▸ WHAT IS NEEDED
Exactly the lines from the line that has "How many shapes" through the final line below are to be retyped, and the pictures are not.

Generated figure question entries
------------

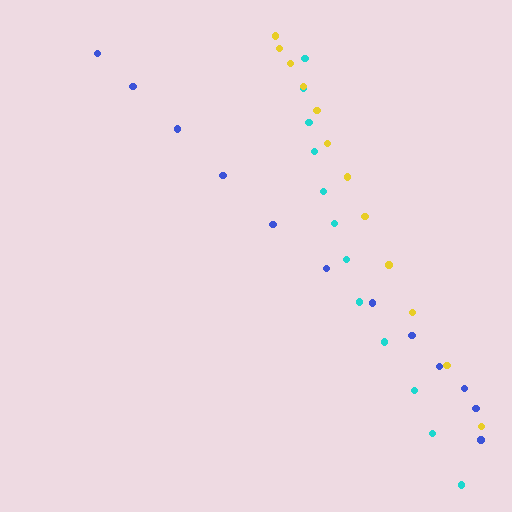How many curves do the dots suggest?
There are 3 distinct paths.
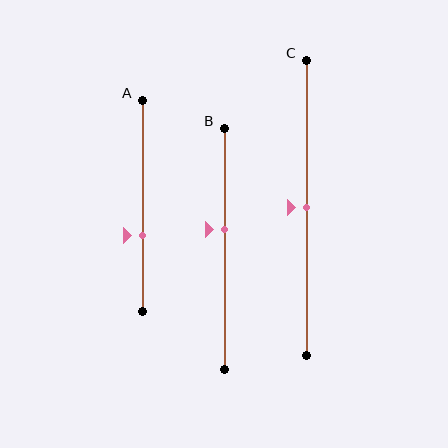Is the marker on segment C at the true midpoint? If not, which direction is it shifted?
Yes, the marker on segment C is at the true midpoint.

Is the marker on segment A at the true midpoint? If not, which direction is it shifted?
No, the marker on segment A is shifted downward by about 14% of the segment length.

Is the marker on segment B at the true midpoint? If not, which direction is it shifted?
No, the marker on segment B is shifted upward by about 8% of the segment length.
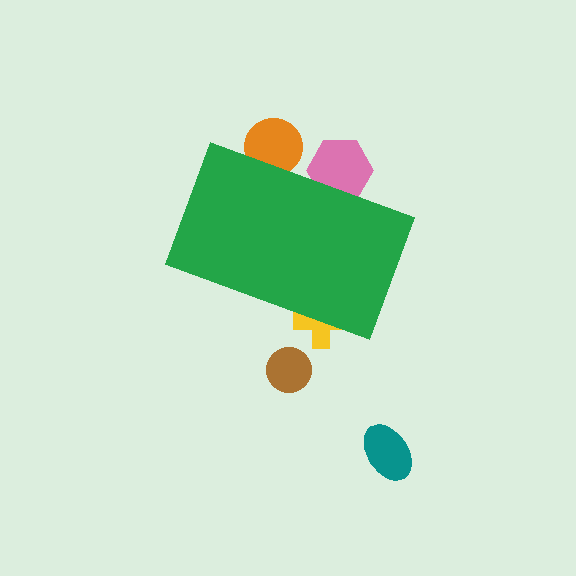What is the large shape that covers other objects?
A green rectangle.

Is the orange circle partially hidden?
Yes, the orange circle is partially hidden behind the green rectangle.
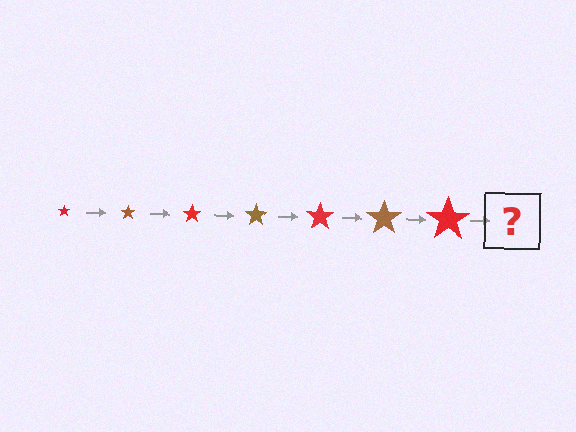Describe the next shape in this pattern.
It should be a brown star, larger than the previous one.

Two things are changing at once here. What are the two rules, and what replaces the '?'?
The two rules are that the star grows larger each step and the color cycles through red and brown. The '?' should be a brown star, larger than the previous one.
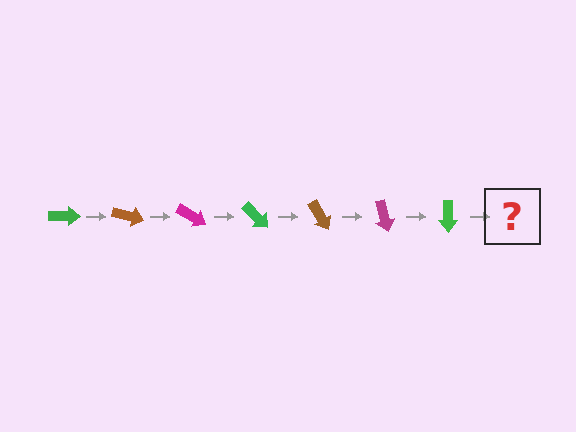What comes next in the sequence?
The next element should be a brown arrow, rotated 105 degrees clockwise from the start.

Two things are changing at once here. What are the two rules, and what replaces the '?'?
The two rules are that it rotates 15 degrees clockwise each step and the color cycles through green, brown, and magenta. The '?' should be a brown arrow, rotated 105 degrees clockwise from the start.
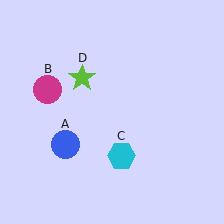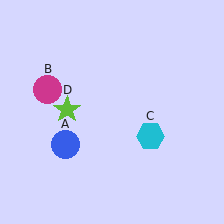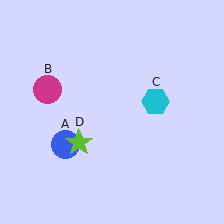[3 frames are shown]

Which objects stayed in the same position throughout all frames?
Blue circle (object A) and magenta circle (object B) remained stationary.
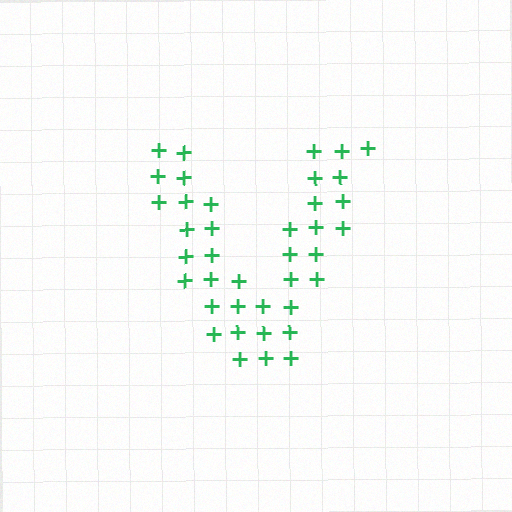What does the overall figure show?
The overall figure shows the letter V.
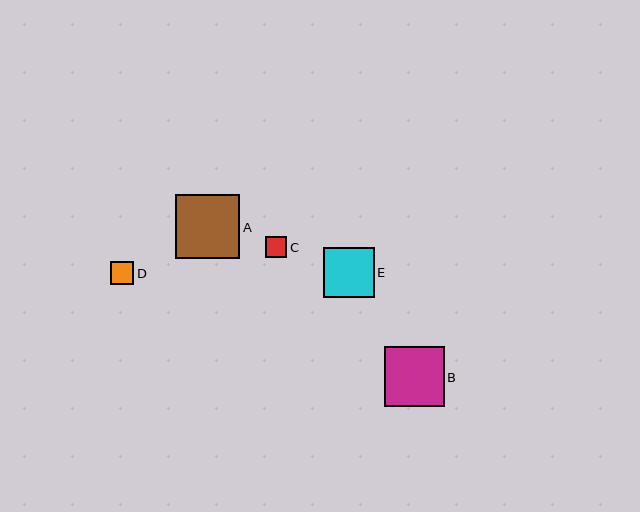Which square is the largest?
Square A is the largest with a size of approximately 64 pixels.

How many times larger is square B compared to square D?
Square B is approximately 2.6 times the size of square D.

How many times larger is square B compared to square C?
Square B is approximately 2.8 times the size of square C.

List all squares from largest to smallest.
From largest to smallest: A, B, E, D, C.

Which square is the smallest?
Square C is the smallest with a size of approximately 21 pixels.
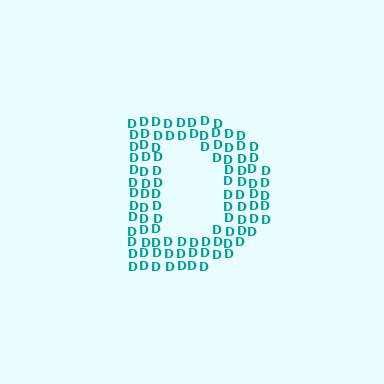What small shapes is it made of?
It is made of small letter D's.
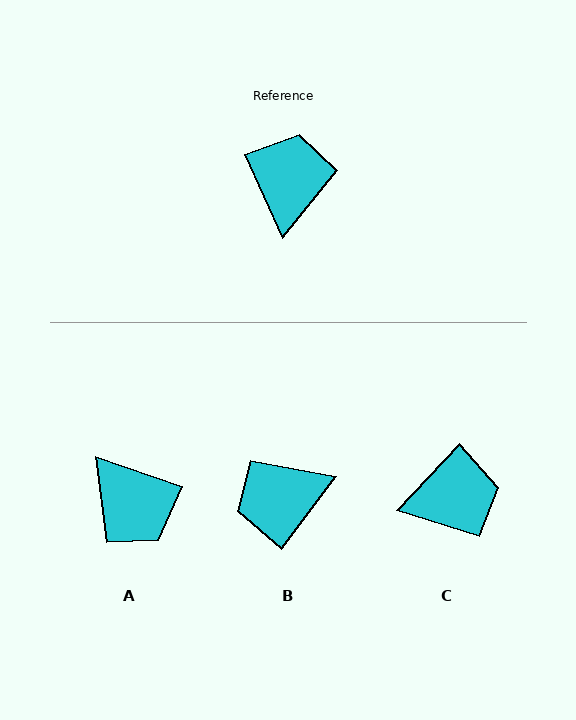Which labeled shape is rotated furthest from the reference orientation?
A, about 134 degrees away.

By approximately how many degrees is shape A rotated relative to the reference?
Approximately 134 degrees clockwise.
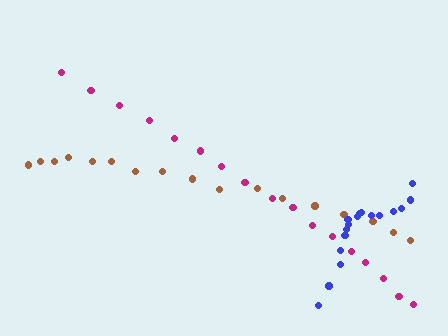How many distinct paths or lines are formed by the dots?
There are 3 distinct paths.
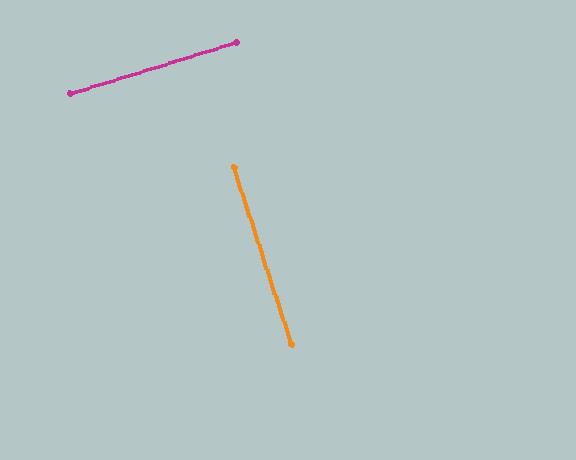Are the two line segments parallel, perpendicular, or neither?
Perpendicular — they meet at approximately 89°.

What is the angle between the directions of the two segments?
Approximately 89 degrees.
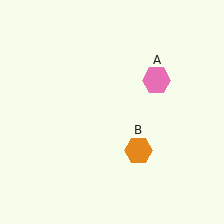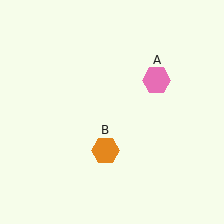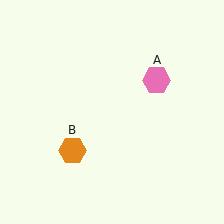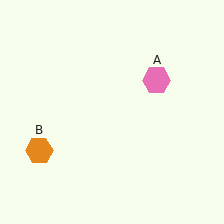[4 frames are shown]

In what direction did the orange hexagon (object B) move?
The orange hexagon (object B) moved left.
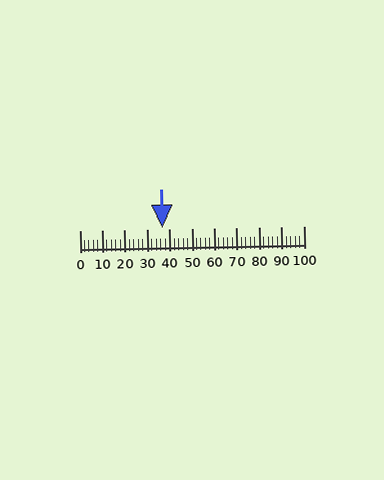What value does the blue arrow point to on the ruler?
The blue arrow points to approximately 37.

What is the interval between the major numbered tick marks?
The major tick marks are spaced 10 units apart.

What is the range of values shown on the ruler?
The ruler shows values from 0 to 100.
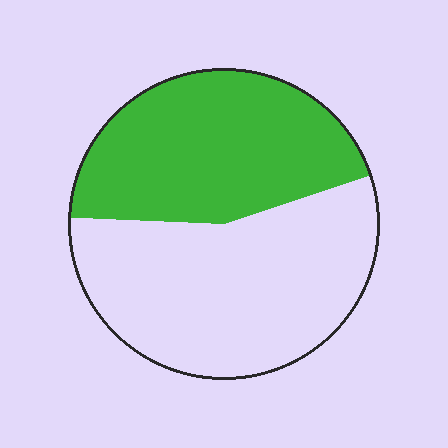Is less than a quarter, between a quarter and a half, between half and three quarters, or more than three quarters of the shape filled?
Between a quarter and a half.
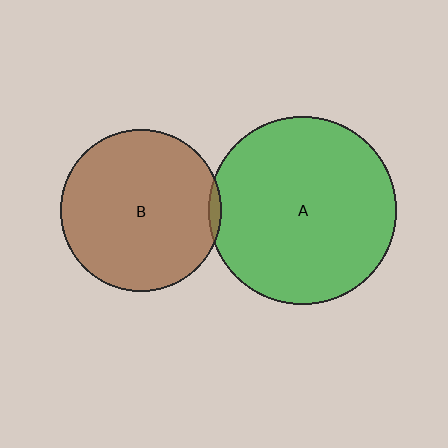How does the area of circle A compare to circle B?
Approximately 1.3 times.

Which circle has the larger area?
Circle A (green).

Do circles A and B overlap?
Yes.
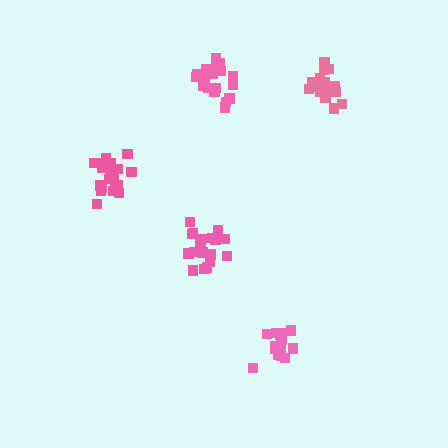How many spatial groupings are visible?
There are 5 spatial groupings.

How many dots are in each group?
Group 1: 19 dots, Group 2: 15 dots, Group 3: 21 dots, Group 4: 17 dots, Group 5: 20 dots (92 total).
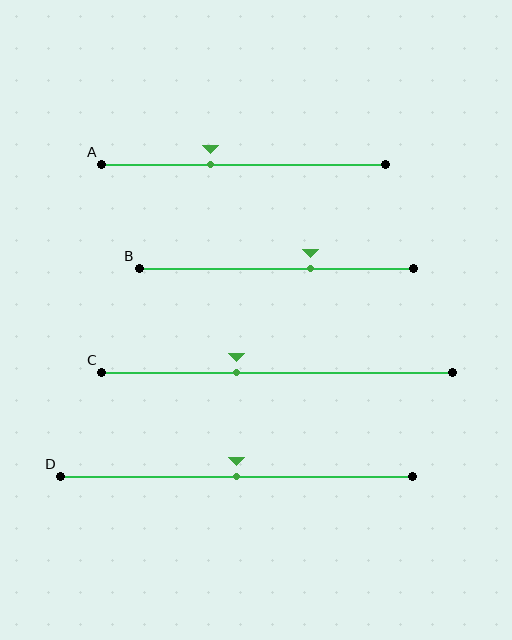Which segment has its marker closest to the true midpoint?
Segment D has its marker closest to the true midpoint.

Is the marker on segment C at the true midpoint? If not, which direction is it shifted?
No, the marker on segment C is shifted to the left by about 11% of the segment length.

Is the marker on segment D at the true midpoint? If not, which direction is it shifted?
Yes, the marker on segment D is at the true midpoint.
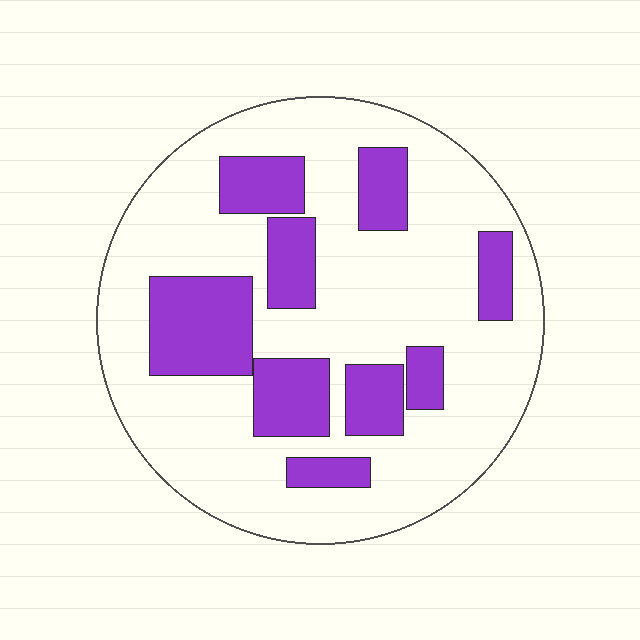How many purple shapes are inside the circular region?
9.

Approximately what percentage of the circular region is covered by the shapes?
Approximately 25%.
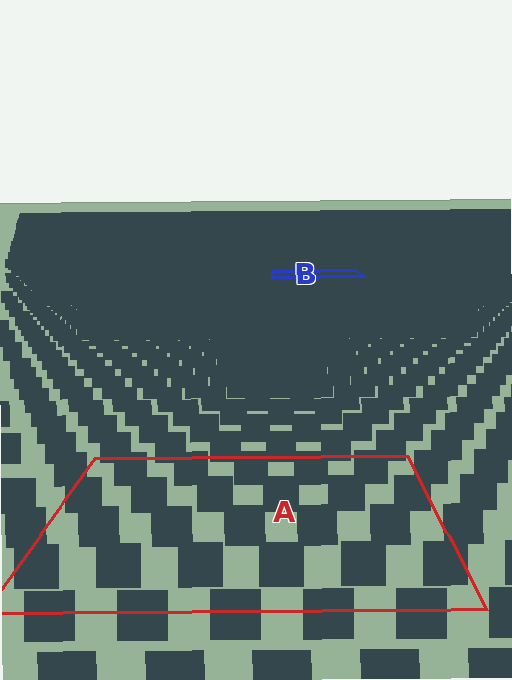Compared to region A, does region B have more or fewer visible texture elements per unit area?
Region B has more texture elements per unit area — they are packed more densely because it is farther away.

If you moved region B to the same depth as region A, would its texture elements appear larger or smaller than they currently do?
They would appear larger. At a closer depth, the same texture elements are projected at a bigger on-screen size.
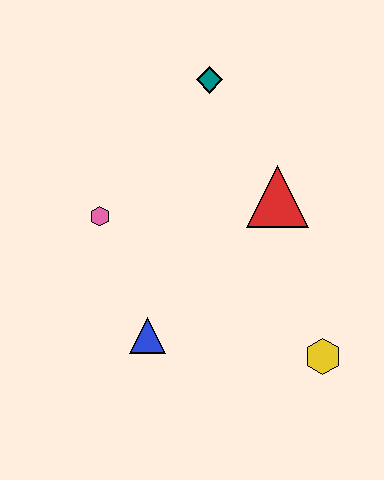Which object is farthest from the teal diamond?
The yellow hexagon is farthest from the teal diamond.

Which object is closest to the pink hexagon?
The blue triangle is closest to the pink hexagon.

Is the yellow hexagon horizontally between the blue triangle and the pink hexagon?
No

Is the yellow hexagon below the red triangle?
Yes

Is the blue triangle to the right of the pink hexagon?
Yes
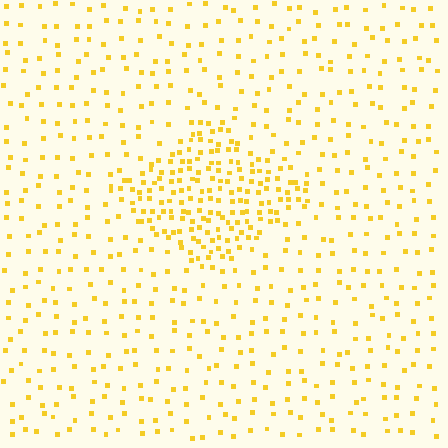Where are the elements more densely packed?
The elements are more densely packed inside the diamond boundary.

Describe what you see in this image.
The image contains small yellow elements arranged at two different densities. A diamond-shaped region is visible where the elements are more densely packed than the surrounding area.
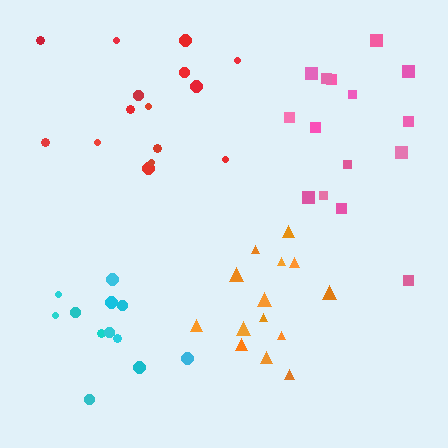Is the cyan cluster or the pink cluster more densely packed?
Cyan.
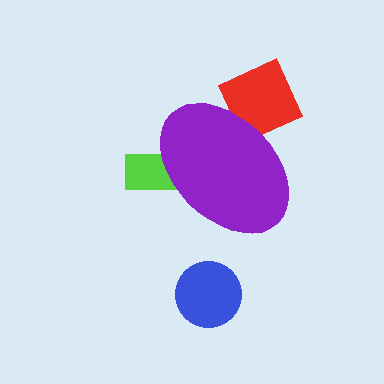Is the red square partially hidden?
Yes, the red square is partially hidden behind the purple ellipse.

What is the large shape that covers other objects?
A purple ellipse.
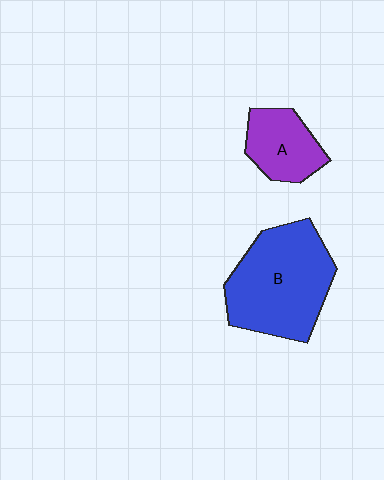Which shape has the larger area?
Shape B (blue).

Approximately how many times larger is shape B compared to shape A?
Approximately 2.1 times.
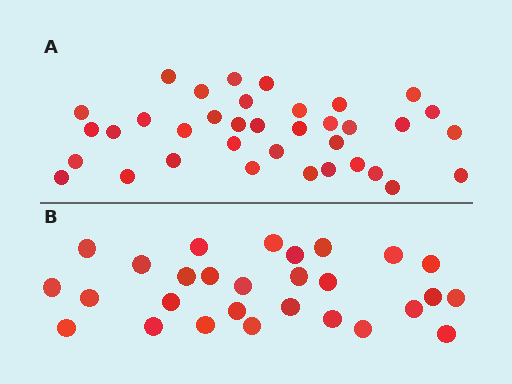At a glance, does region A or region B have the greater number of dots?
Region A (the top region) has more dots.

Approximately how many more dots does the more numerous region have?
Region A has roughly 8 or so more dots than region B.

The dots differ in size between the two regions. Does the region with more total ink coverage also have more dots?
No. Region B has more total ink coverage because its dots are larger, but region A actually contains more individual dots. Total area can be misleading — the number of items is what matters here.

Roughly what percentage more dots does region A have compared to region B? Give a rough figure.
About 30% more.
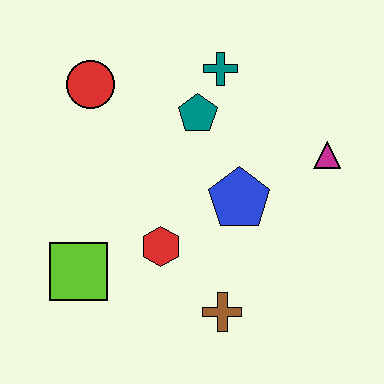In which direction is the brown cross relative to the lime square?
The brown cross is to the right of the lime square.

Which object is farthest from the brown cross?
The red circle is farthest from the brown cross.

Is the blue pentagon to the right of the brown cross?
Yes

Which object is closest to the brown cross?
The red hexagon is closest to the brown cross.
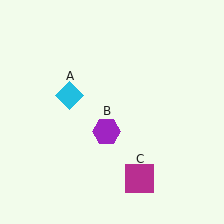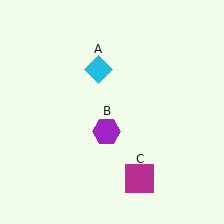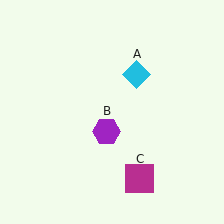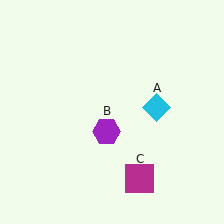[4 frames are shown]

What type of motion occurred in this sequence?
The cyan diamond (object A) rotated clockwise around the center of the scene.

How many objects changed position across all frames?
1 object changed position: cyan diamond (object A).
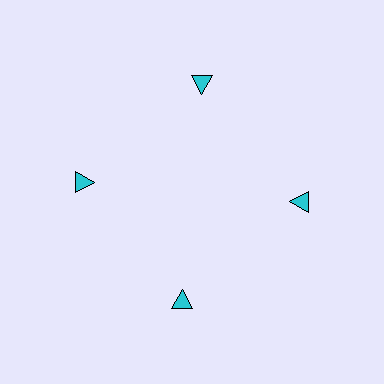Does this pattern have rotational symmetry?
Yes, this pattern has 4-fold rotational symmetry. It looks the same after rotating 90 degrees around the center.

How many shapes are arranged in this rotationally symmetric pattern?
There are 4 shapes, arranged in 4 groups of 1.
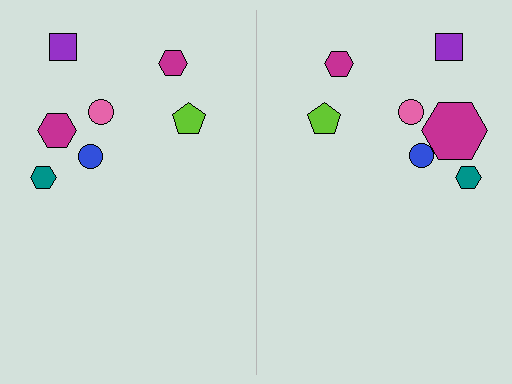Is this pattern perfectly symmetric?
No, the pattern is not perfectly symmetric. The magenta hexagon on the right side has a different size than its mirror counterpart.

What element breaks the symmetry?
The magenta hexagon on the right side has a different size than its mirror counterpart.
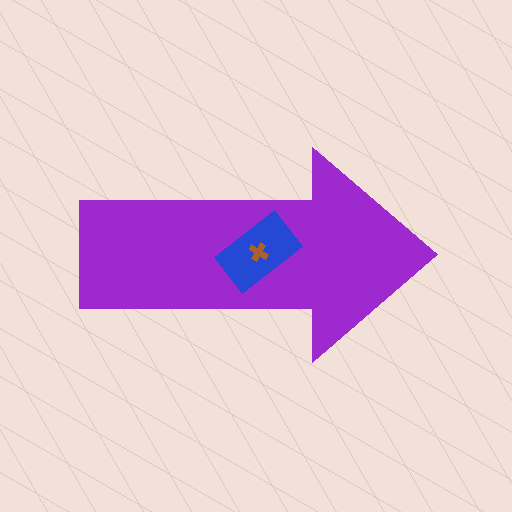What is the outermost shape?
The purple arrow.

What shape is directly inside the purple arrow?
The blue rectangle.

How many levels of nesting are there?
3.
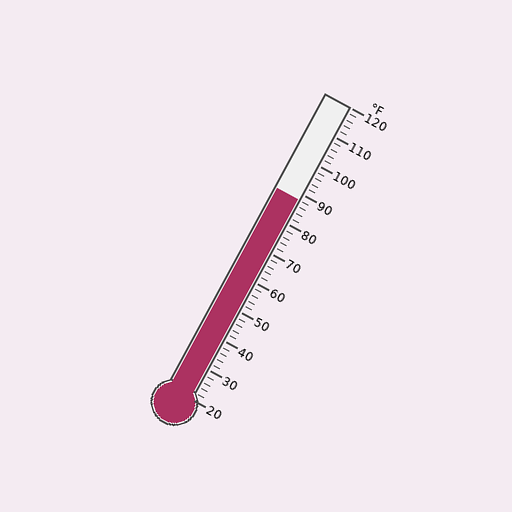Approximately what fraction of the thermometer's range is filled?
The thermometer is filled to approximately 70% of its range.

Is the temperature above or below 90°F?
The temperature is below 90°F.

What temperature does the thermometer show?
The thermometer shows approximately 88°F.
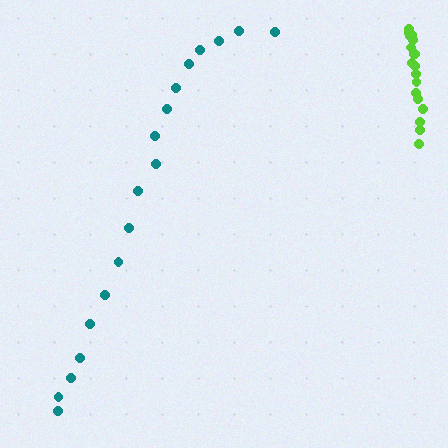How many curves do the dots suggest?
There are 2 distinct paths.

------------

▸ FINAL ANSWER
How many shapes are arranged in this rotationally symmetric pattern?
There are 4 shapes, arranged in 4 groups of 1.
Is this pattern perfectly symmetric?
No, the pattern is not perfectly symmetric. The magenta hexagon on the right side has a different size than its mirror counterpart.

What element breaks the symmetry?
The magenta hexagon on the right side has a different size than its mirror counterpart.
What is the outermost shape?
The purple arrow.

What shape is directly inside the purple arrow?
The blue rectangle.

How many levels of nesting are there?
3.
Approximately what fraction of the thermometer's range is filled?
The thermometer is filled to approximately 70% of its range.

Is the temperature above or below 90°F?
The temperature is below 90°F.

What temperature does the thermometer show?
The thermometer shows approximately 88°F.
How many curves do the dots suggest?
There are 2 distinct paths.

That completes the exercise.